| INPUT |
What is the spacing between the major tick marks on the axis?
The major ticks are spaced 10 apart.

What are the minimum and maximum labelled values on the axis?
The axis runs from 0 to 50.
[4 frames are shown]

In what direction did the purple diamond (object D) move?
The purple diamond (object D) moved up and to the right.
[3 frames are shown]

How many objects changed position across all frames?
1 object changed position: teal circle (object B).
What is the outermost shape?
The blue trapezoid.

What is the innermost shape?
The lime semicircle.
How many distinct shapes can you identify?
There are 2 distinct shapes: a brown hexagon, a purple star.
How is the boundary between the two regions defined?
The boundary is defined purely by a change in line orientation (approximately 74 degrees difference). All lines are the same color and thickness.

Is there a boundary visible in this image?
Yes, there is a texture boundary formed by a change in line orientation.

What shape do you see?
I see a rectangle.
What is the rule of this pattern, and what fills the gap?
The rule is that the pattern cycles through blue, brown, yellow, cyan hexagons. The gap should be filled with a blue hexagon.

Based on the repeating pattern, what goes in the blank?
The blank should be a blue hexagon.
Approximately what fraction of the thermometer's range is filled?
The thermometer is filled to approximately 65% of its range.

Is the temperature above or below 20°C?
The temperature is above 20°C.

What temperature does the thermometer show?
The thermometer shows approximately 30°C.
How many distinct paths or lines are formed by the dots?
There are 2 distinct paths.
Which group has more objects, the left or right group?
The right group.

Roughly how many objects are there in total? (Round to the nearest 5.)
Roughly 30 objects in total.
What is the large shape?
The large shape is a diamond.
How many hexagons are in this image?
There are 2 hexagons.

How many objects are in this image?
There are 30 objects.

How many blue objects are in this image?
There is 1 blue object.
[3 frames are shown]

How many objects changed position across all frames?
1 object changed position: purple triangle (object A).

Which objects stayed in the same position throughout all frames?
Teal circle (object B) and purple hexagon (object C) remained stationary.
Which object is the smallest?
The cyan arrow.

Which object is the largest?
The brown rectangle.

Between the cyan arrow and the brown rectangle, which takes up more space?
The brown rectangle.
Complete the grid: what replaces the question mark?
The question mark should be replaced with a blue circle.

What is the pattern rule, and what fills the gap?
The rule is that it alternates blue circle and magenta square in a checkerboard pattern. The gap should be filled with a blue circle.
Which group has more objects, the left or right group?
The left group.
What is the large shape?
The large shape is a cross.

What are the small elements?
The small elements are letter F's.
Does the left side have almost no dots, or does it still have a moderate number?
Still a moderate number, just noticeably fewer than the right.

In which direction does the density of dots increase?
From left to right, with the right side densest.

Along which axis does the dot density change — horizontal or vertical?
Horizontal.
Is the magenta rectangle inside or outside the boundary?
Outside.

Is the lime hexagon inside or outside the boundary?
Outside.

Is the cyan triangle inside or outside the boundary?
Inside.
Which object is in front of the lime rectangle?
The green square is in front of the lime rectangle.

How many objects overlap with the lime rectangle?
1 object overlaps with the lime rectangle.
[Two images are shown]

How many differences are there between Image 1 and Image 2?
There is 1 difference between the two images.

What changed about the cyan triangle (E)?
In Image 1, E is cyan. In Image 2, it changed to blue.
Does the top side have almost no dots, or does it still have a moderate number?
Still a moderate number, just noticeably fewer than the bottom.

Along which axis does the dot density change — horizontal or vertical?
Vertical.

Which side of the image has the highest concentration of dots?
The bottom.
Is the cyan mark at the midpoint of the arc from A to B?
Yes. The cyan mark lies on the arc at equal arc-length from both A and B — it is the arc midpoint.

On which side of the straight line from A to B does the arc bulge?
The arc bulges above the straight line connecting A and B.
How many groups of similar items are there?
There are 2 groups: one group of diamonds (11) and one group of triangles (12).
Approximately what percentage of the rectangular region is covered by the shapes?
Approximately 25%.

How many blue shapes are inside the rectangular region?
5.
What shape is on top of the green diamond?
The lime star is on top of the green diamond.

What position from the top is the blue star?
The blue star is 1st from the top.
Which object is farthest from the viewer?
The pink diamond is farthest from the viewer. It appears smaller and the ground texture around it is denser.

| STATED EXERCISE |
Repeat all the entries word for word.

| WRITTEN SOLUTION |
What is the spacing between the major tick marks on the axis?
The major ticks are spaced 10 apart.

What are the minimum and maximum labelled values on the axis?
The axis runs from 0 to 50.
[4 frames are shown]

In what direction did the purple diamond (object D) move?
The purple diamond (object D) moved up and to the right.
[3 frames are shown]

How many objects changed position across all frames?
1 object changed position: teal circle (object B).
What is the outermost shape?
The blue trapezoid.

What is the innermost shape?
The lime semicircle.
How many distinct shapes can you identify?
There are 2 distinct shapes: a brown hexagon, a purple star.
How is the boundary between the two regions defined?
The boundary is defined purely by a change in line orientation (approximately 74 degrees difference). All lines are the same color and thickness.

Is there a boundary visible in this image?
Yes, there is a texture boundary formed by a change in line orientation.

What shape do you see?
I see a rectangle.
What is the rule of this pattern, and what fills the gap?
The rule is that the pattern cycles through blue, brown, yellow, cyan hexagons. The gap should be filled with a blue hexagon.

Based on the repeating pattern, what goes in the blank?
The blank should be a blue hexagon.
Approximately what fraction of the thermometer's range is filled?
The thermometer is filled to approximately 65% of its range.

Is the temperature above or below 20°C?
The temperature is above 20°C.

What temperature does the thermometer show?
The thermometer shows approximately 30°C.
How many distinct paths or lines are formed by the dots?
There are 2 distinct paths.
Which group has more objects, the left or right group?
The right group.

Roughly how many objects are there in total? (Round to the nearest 5.)
Roughly 30 objects in total.
What is the large shape?
The large shape is a diamond.
How many hexagons are in this image?
There are 2 hexagons.

How many objects are in this image?
There are 30 objects.

How many blue objects are in this image?
There is 1 blue object.
[3 frames are shown]

How many objects changed position across all frames?
1 object changed position: purple triangle (object A).

Which objects stayed in the same position throughout all frames?
Teal circle (object B) and purple hexagon (object C) remained stationary.
Which object is the smallest?
The cyan arrow.

Which object is the largest?
The brown rectangle.

Between the cyan arrow and the brown rectangle, which takes up more space?
The brown rectangle.
Complete the grid: what replaces the question mark?
The question mark should be replaced with a blue circle.

What is the pattern rule, and what fills the gap?
The rule is that it alternates blue circle and magenta square in a checkerboard pattern. The gap should be filled with a blue circle.
Which group has more objects, the left or right group?
The left group.
What is the large shape?
The large shape is a cross.

What are the small elements?
The small elements are letter F's.
Does the left side have almost no dots, or does it still have a moderate number?
Still a moderate number, just noticeably fewer than the right.

In which direction does the density of dots increase?
From left to right, with the right side densest.

Along which axis does the dot density change — horizontal or vertical?
Horizontal.
Is the magenta rectangle inside or outside the boundary?
Outside.

Is the lime hexagon inside or outside the boundary?
Outside.

Is the cyan triangle inside or outside the boundary?
Inside.
Which object is in front of the lime rectangle?
The green square is in front of the lime rectangle.

How many objects overlap with the lime rectangle?
1 object overlaps with the lime rectangle.
[Two images are shown]

How many differences are there between Image 1 and Image 2?
There is 1 difference between the two images.

What changed about the cyan triangle (E)?
In Image 1, E is cyan. In Image 2, it changed to blue.
Does the top side have almost no dots, or does it still have a moderate number?
Still a moderate number, just noticeably fewer than the bottom.

Along which axis does the dot density change — horizontal or vertical?
Vertical.

Which side of the image has the highest concentration of dots?
The bottom.
Is the cyan mark at the midpoint of the arc from A to B?
Yes. The cyan mark lies on the arc at equal arc-length from both A and B — it is the arc midpoint.

On which side of the straight line from A to B does the arc bulge?
The arc bulges above the straight line connecting A and B.
How many groups of similar items are there?
There are 2 groups: one group of diamonds (11) and one group of triangles (12).
Approximately what percentage of the rectangular region is covered by the shapes?
Approximately 25%.

How many blue shapes are inside the rectangular region?
5.
What shape is on top of the green diamond?
The lime star is on top of the green diamond.

What position from the top is the blue star?
The blue star is 1st from the top.
Which object is farthest from the viewer?
The pink diamond is farthest from the viewer. It appears smaller and the ground texture around it is denser.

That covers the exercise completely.